▶ _Listed entries_:
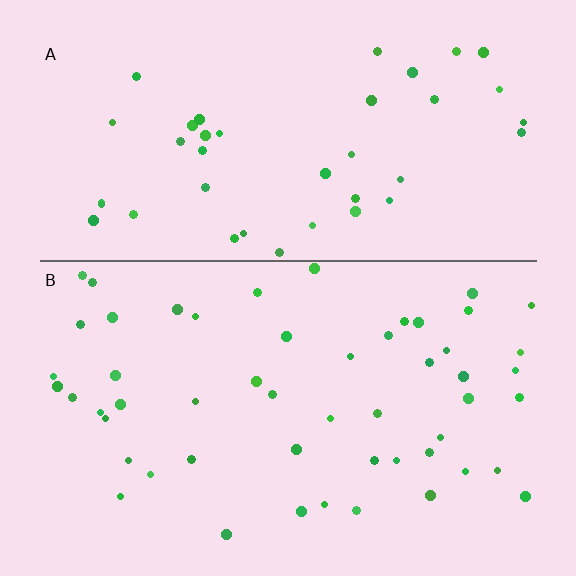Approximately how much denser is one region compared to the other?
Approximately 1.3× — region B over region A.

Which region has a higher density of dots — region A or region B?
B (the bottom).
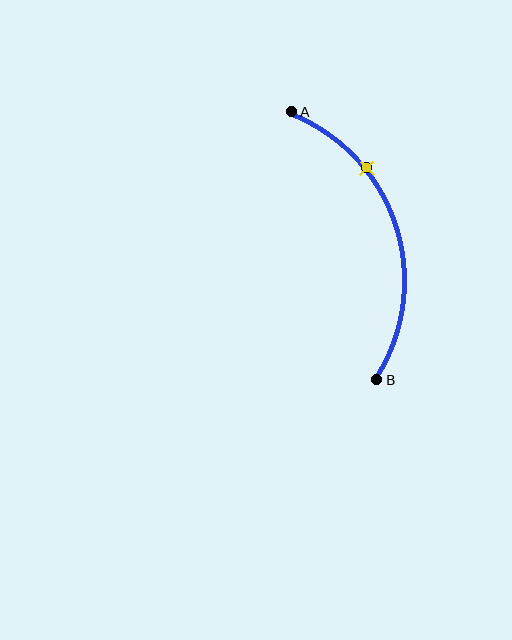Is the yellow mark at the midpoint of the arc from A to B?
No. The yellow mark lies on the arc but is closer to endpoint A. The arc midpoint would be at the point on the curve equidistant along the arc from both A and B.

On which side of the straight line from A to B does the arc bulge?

▶ _Exercise description_:
Write out each entry exactly as given, but skip the pictures.

▶ _Output for this exercise_:
Approximately how much denser is one region compared to the other?
Approximately 1.3× — region B over region A.

Which region has a higher density of dots — region A or region B?
B (the bottom).
Is the yellow mark at the midpoint of the arc from A to B?
No. The yellow mark lies on the arc but is closer to endpoint A. The arc midpoint would be at the point on the curve equidistant along the arc from both A and B.

On which side of the straight line from A to B does the arc bulge?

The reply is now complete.